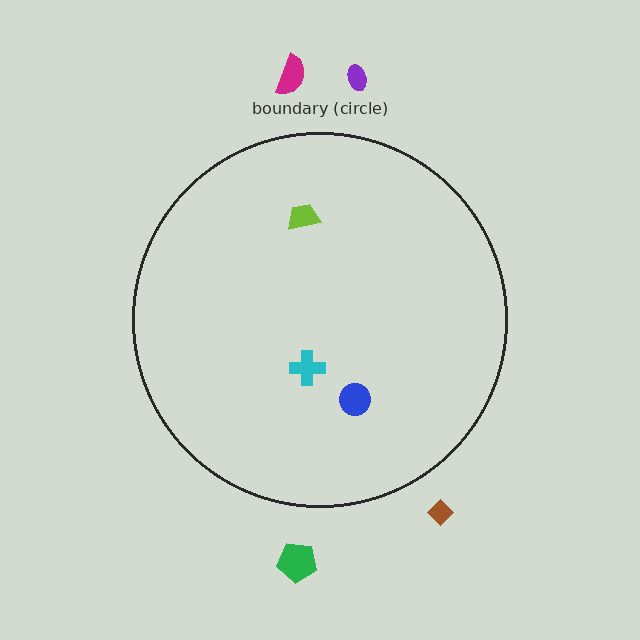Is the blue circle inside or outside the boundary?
Inside.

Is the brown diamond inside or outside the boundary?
Outside.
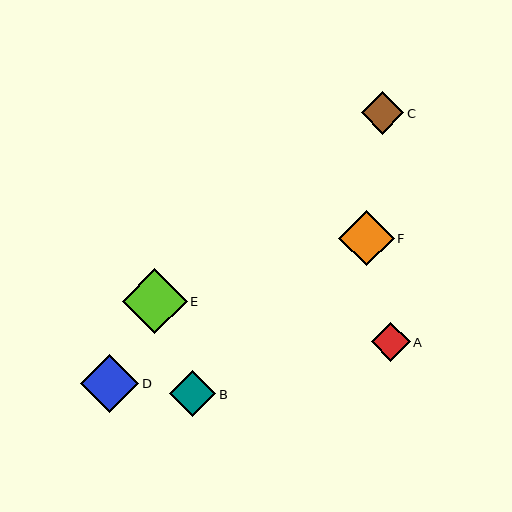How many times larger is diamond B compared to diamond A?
Diamond B is approximately 1.2 times the size of diamond A.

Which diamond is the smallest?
Diamond A is the smallest with a size of approximately 39 pixels.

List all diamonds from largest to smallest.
From largest to smallest: E, D, F, B, C, A.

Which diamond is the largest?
Diamond E is the largest with a size of approximately 65 pixels.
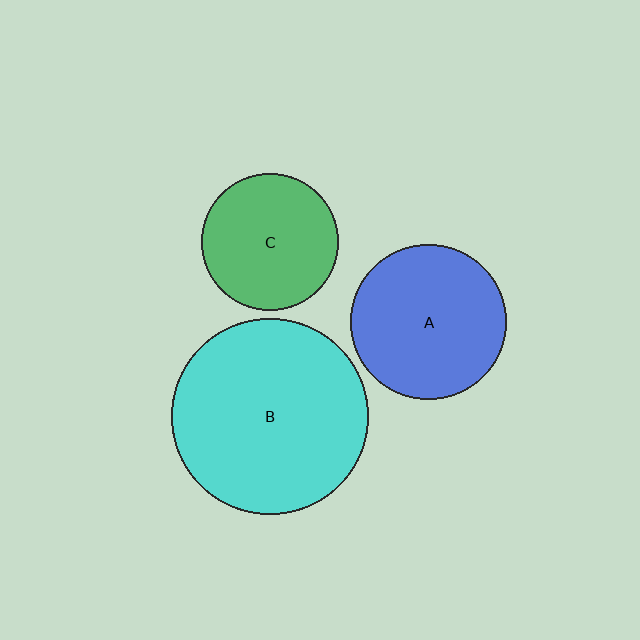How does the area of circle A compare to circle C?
Approximately 1.3 times.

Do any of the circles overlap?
No, none of the circles overlap.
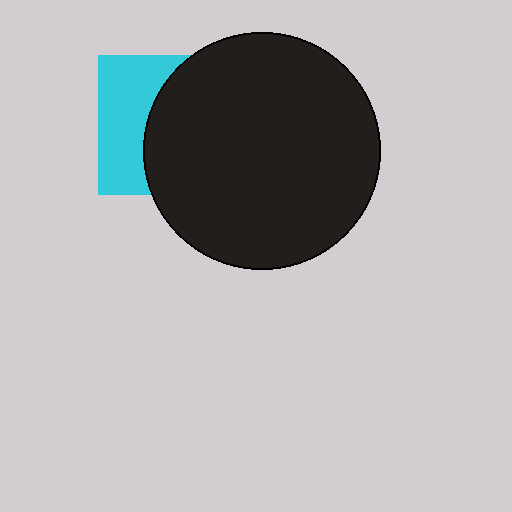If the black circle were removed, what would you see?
You would see the complete cyan square.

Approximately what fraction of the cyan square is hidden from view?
Roughly 60% of the cyan square is hidden behind the black circle.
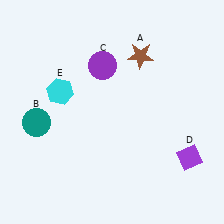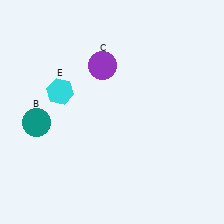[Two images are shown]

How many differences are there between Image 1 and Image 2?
There are 2 differences between the two images.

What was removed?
The brown star (A), the purple diamond (D) were removed in Image 2.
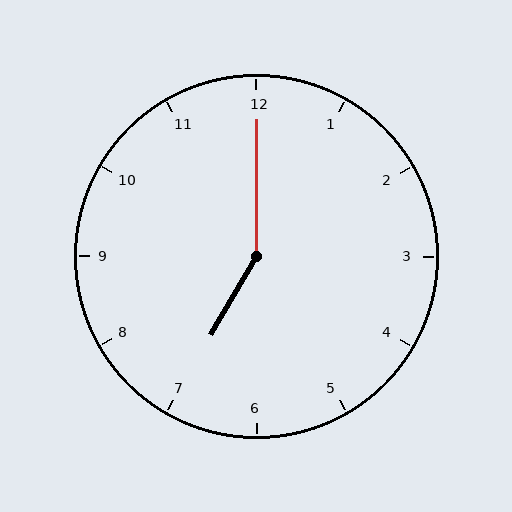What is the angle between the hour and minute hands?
Approximately 150 degrees.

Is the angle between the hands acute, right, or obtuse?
It is obtuse.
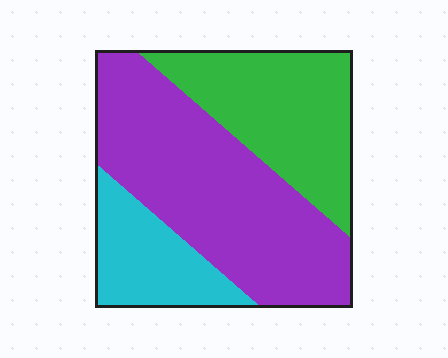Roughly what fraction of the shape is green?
Green covers about 30% of the shape.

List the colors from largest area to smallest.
From largest to smallest: purple, green, cyan.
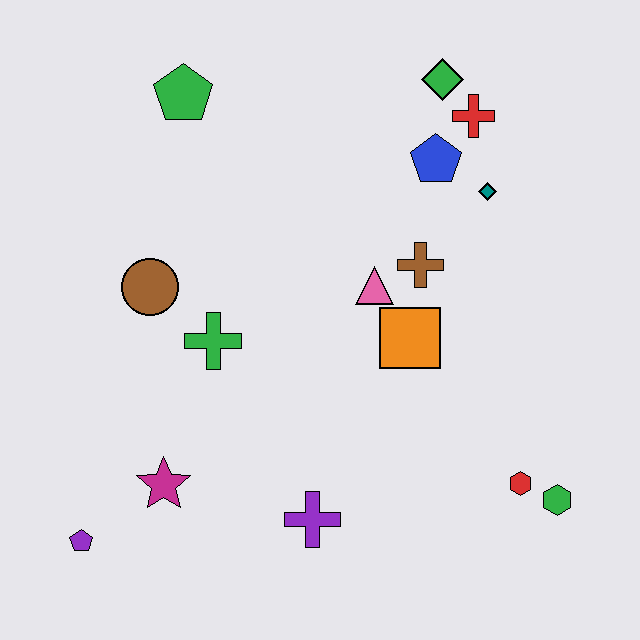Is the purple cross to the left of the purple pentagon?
No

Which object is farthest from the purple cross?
The green diamond is farthest from the purple cross.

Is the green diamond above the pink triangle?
Yes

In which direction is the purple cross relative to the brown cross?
The purple cross is below the brown cross.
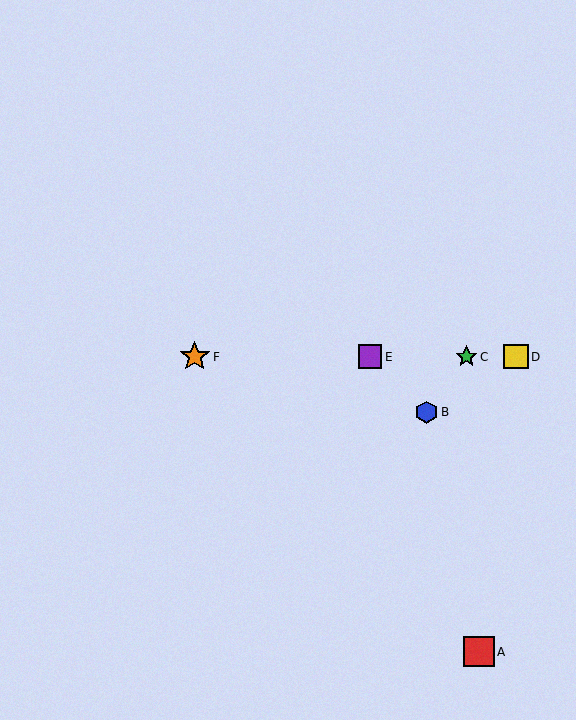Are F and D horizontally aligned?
Yes, both are at y≈357.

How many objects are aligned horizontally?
4 objects (C, D, E, F) are aligned horizontally.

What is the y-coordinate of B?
Object B is at y≈412.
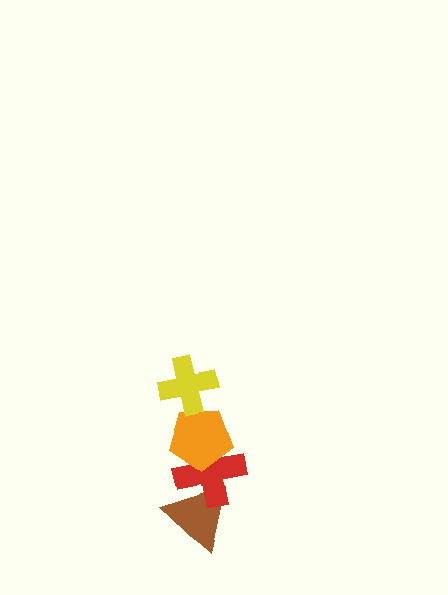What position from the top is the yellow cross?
The yellow cross is 1st from the top.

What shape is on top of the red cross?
The orange pentagon is on top of the red cross.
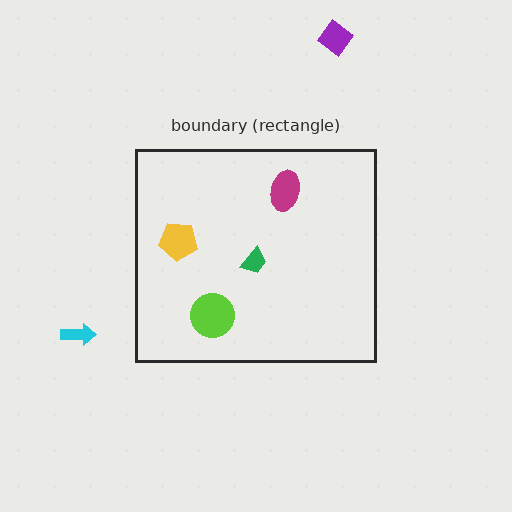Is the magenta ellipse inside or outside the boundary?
Inside.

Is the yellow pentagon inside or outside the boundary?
Inside.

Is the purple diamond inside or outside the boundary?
Outside.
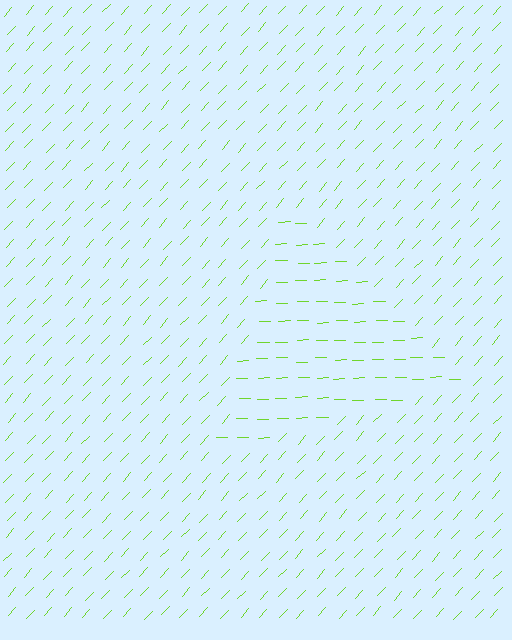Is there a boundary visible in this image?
Yes, there is a texture boundary formed by a change in line orientation.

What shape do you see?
I see a triangle.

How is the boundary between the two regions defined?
The boundary is defined purely by a change in line orientation (approximately 45 degrees difference). All lines are the same color and thickness.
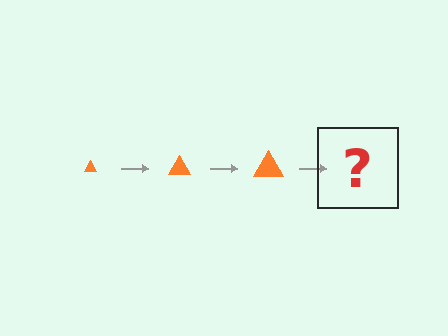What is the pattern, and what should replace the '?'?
The pattern is that the triangle gets progressively larger each step. The '?' should be an orange triangle, larger than the previous one.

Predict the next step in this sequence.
The next step is an orange triangle, larger than the previous one.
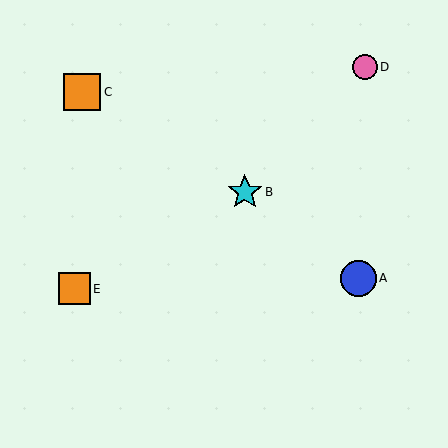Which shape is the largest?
The orange square (labeled C) is the largest.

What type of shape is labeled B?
Shape B is a cyan star.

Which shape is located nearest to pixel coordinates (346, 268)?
The blue circle (labeled A) at (358, 278) is nearest to that location.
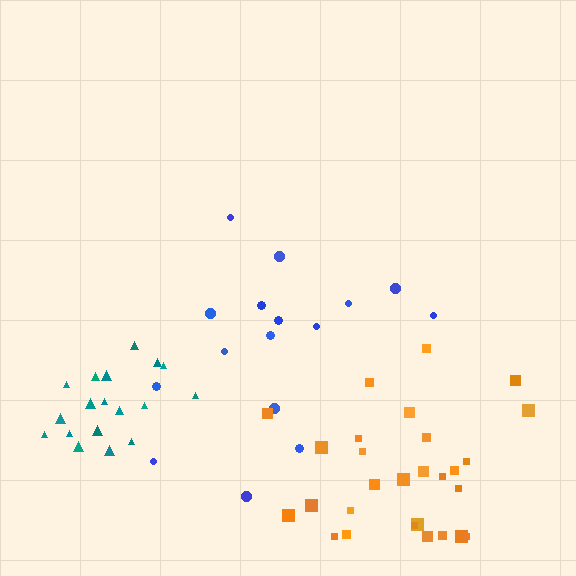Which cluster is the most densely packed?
Teal.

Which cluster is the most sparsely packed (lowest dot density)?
Blue.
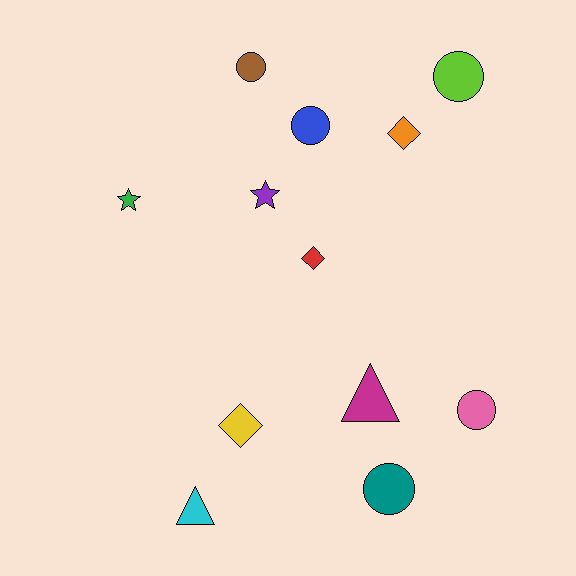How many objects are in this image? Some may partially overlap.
There are 12 objects.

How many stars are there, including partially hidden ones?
There are 2 stars.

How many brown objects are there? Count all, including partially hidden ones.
There is 1 brown object.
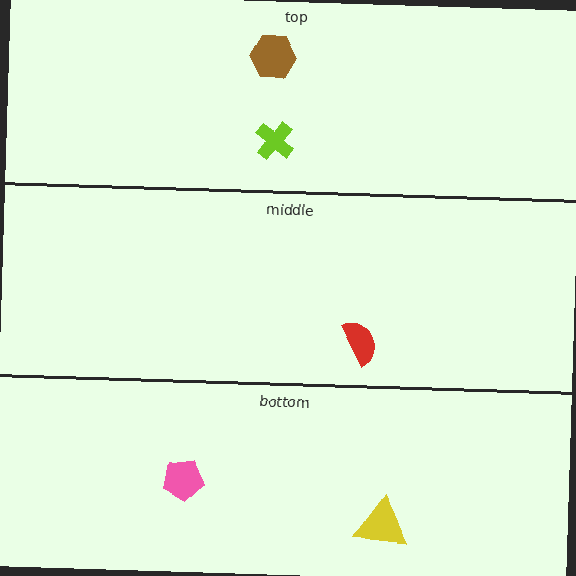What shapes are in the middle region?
The red semicircle.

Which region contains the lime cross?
The top region.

----

__Written problem__
Extract the full listing above verbatim; pictures are to be left out of the copy.

__Solution below__
Is the blue circle inside or outside the boundary?
Inside.

Is the brown diamond inside or outside the boundary?
Outside.
How many times larger is diamond B compared to diamond A?
Diamond B is approximately 1.2 times the size of diamond A.

Which diamond is the smallest?
Diamond A is the smallest with a size of approximately 39 pixels.

List all diamonds from largest to smallest.
From largest to smallest: E, D, F, B, C, A.

Which diamond is the largest?
Diamond E is the largest with a size of approximately 65 pixels.
How does the area of circle A compare to circle C?
Approximately 1.3 times.

Do any of the circles overlap?
No, none of the circles overlap.
If the black circle were removed, what would you see?
You would see the complete cyan square.

Approximately what fraction of the cyan square is hidden from view?
Roughly 60% of the cyan square is hidden behind the black circle.
[Two images are shown]

How many differences are there between Image 1 and Image 2?
There are 2 differences between the two images.

What was removed?
The brown star (A), the purple diamond (D) were removed in Image 2.
What is the angle between the hour and minute hands?
Approximately 150 degrees.

Is the angle between the hands acute, right, or obtuse?
It is obtuse.
Roughly what fraction of the shape is green?
Green covers about 30% of the shape.

List the colors from largest area to smallest.
From largest to smallest: purple, green, cyan.
Is the purple cross to the left of the purple pentagon?
No

Which object is farthest from the purple cross?
The green diamond is farthest from the purple cross.

Is the green diamond above the pink triangle?
Yes

In which direction is the purple cross relative to the brown cross?
The purple cross is below the brown cross.
Are F and D horizontally aligned?
Yes, both are at y≈357.

How many objects are aligned horizontally?
4 objects (C, D, E, F) are aligned horizontally.

What is the y-coordinate of B?
Object B is at y≈412.
What position from the top is the yellow cross?
The yellow cross is 1st from the top.

What shape is on top of the red cross?
The orange pentagon is on top of the red cross.
Is the magenta ellipse inside or outside the boundary?
Inside.

Is the yellow pentagon inside or outside the boundary?
Inside.

Is the purple diamond inside or outside the boundary?
Outside.
Is there a boundary visible in this image?
Yes, there is a texture boundary formed by a change in line orientation.

What shape do you see?
I see a triangle.

How is the boundary between the two regions defined?
The boundary is defined purely by a change in line orientation (approximately 45 degrees difference). All lines are the same color and thickness.
What is the pattern, and what should replace the '?'?
The pattern is that the triangle gets progressively larger each step. The '?' should be an orange triangle, larger than the previous one.

Predict the next step in this sequence.
The next step is an orange triangle, larger than the previous one.
Which shape is the largest?
The orange square (labeled C) is the largest.

What type of shape is labeled B?
Shape B is a cyan star.

Which shape is located nearest to pixel coordinates (346, 268)?
The blue circle (labeled A) at (358, 278) is nearest to that location.
Which cluster is the most densely packed?
Teal.

Which cluster is the most sparsely packed (lowest dot density)?
Blue.
How many objects are in this image? Some may partially overlap.
There are 12 objects.

How many stars are there, including partially hidden ones?
There are 2 stars.

How many brown objects are there? Count all, including partially hidden ones.
There is 1 brown object.
What shapes are in the middle region?
The red semicircle.

Which region contains the lime cross?
The top region.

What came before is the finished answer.